**GIVEN EXERCISE**
Copy all lines below exactly as written. Leave pictures out.

Generated shape exercises

++++++++++

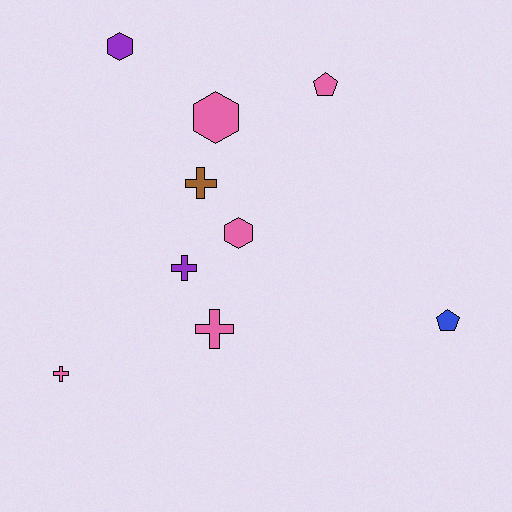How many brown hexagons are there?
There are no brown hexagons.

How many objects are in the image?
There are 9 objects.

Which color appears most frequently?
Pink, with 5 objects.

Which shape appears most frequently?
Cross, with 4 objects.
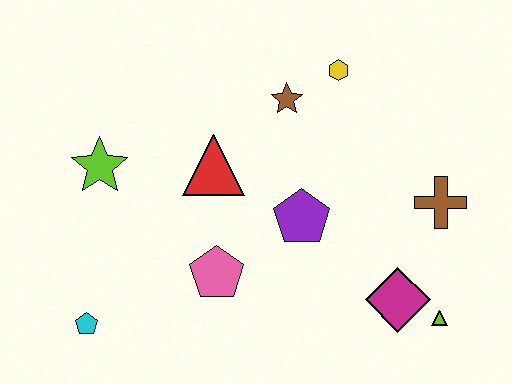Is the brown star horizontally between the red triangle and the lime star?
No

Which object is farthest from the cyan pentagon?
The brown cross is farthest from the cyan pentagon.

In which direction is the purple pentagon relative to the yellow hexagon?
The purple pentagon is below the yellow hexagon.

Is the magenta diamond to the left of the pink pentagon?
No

++++++++++

**ANSWER FOR THIS EXERCISE**
How many brown hexagons are there?
There are no brown hexagons.

How many objects are in the image?
There are 9 objects.

Which color appears most frequently?
Pink, with 5 objects.

Which shape appears most frequently?
Cross, with 4 objects.
Is the brown star horizontally between the red triangle and the lime star?
No

Which object is farthest from the cyan pentagon?
The brown cross is farthest from the cyan pentagon.

In which direction is the purple pentagon relative to the yellow hexagon?
The purple pentagon is below the yellow hexagon.

Is the magenta diamond to the left of the pink pentagon?
No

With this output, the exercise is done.